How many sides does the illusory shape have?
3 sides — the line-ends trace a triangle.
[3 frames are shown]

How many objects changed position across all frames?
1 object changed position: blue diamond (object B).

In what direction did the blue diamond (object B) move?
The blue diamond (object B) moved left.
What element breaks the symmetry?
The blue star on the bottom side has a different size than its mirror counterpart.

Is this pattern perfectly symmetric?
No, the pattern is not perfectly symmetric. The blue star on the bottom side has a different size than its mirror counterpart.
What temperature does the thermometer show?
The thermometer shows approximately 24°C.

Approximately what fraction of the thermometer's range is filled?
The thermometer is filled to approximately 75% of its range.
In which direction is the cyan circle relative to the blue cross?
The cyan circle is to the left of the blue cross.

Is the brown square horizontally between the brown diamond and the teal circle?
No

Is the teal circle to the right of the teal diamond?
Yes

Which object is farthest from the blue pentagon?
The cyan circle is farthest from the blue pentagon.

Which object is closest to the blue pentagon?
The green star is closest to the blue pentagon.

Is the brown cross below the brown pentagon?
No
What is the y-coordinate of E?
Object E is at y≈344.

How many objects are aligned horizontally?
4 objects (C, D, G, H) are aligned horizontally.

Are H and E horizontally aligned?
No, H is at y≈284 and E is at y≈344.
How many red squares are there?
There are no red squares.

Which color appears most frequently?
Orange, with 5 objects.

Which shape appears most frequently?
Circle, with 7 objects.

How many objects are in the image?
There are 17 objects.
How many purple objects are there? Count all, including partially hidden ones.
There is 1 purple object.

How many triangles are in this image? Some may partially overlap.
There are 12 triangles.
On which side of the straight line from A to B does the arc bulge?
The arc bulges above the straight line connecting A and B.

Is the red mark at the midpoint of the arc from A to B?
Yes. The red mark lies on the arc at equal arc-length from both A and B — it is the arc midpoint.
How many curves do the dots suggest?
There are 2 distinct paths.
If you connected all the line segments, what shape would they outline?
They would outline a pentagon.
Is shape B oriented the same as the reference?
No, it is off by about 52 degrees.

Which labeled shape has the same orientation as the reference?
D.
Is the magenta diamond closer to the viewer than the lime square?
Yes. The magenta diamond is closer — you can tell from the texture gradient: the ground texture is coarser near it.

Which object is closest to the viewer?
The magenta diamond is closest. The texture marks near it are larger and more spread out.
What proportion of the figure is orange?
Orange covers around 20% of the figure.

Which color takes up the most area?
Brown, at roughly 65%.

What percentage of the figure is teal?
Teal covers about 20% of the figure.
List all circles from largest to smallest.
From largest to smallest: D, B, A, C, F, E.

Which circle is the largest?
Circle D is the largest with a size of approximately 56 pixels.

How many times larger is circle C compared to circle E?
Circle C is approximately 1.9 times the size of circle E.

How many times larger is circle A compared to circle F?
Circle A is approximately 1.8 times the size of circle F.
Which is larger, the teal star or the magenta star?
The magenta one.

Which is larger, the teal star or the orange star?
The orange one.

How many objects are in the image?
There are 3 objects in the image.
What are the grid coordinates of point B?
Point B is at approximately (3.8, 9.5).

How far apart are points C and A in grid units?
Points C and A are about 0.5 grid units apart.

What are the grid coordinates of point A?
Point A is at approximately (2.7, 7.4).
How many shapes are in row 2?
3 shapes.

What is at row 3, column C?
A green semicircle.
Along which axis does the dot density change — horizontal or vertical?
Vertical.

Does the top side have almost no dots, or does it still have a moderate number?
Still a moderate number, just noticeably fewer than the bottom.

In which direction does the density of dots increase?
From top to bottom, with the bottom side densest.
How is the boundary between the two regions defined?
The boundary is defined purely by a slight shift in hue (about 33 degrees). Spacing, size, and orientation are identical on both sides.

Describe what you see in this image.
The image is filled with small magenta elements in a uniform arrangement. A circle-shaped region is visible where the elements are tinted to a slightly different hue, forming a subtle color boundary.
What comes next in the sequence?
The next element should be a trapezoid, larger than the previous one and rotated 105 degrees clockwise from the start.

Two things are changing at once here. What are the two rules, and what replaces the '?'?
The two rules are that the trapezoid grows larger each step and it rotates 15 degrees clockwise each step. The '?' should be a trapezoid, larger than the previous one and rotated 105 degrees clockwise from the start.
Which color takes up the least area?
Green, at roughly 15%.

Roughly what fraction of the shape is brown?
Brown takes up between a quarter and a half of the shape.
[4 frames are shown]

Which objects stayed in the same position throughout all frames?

_ _ _

TASK OBJECTIVE. Repeat exactly, and only, the lines from the one containing "What comes next in the sequence?" through the end of the material.

RESPONSE TO THE EXERCISE.
What comes next in the sequence?
The next element should be a trapezoid, larger than the previous one and rotated 105 degrees clockwise from the start.

Two things are changing at once here. What are the two rules, and what replaces the '?'?
The two rules are that the trapezoid grows larger each step and it rotates 15 degrees clockwise each step. The '?' should be a trapezoid, larger than the previous one and rotated 105 degrees clockwise from the start.
Which color takes up the least area?
Green, at roughly 15%.

Roughly what fraction of the shape is brown?
Brown takes up between a quarter and a half of the shape.
[4 frames are shown]

Which objects stayed in the same position throughout all frames?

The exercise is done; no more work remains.